Aim of the exercise
Make an exact copy of the data below, leaving out every picture.

Records for the task

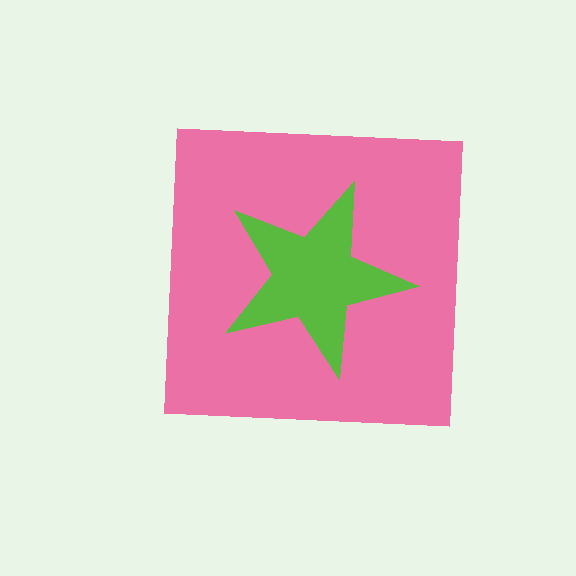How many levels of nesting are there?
2.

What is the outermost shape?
The pink square.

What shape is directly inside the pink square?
The lime star.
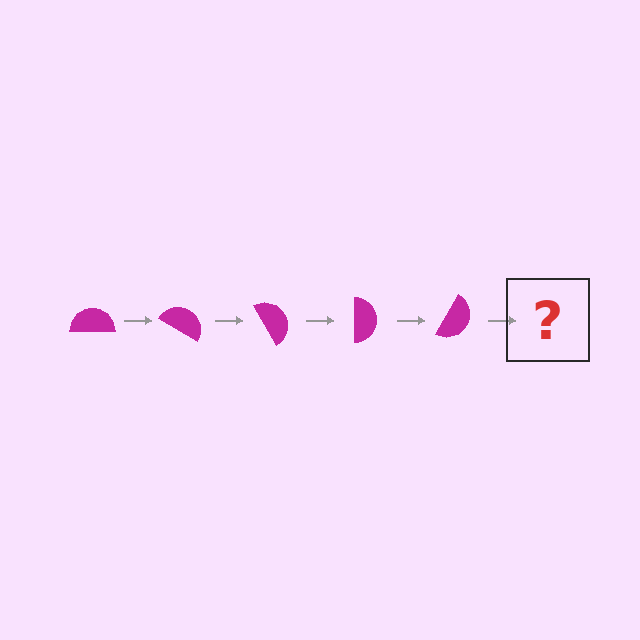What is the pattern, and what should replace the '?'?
The pattern is that the semicircle rotates 30 degrees clockwise each step. The '?' should be a magenta semicircle rotated 150 degrees clockwise.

Written answer
How many levels of nesting are there?
2.

What is the outermost shape?
The pink square.

What shape is directly inside the pink square?
The lime star.
What is the pattern, and what should replace the '?'?
The pattern is that the semicircle rotates 30 degrees clockwise each step. The '?' should be a magenta semicircle rotated 150 degrees clockwise.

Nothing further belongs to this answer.